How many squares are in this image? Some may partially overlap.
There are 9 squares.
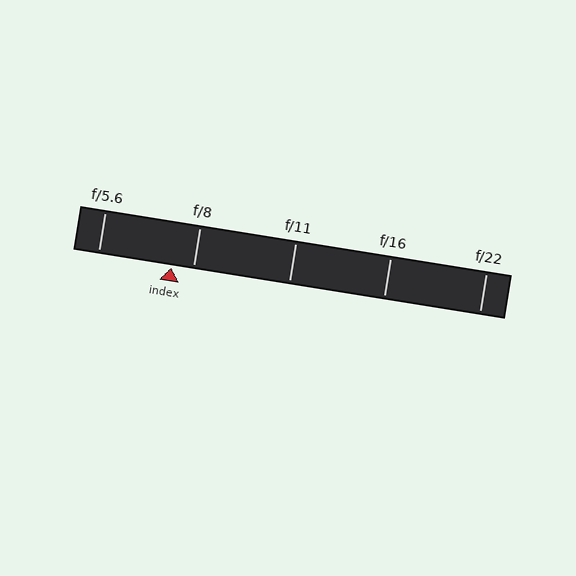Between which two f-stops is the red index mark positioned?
The index mark is between f/5.6 and f/8.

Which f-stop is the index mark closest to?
The index mark is closest to f/8.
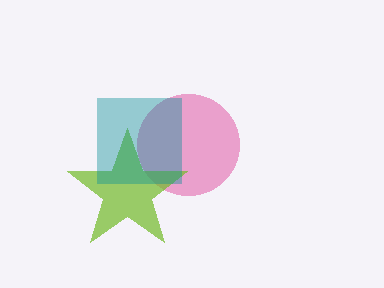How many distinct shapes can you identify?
There are 3 distinct shapes: a pink circle, a lime star, a teal square.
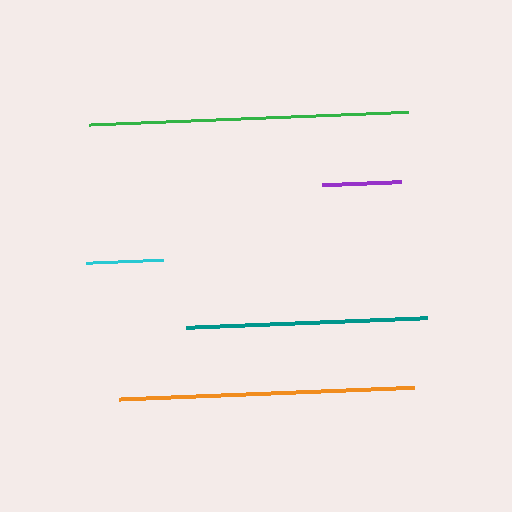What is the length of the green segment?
The green segment is approximately 320 pixels long.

What you have to do:
Begin with the line containing "Which f-stop is the index mark closest to?" and end with the final line of the data, printing those lines exactly and only; pictures are left out.

Answer for this exercise:
Which f-stop is the index mark closest to?
The index mark is closest to f/8.
How many distinct shapes can you identify?
There are 3 distinct shapes: a pink circle, a lime star, a teal square.
What is the length of the green segment?
The green segment is approximately 320 pixels long.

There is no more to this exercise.